Recorded information ->
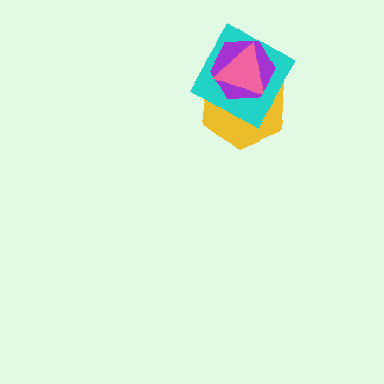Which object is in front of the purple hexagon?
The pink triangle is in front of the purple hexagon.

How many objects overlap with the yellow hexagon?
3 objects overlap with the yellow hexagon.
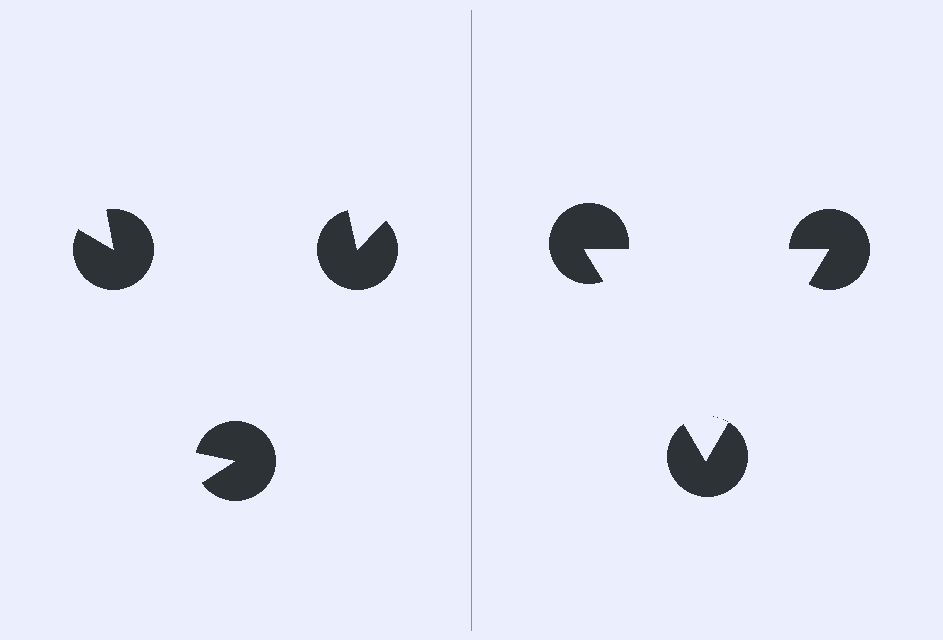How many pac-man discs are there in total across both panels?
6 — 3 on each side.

Job -> The records shown above are to be repeated exactly, with the pictures left out.

Completed task ->
Which object is in front of the purple hexagon?
The pink triangle is in front of the purple hexagon.

How many objects overlap with the yellow hexagon?
3 objects overlap with the yellow hexagon.
How many pac-man discs are there in total across both panels?
6 — 3 on each side.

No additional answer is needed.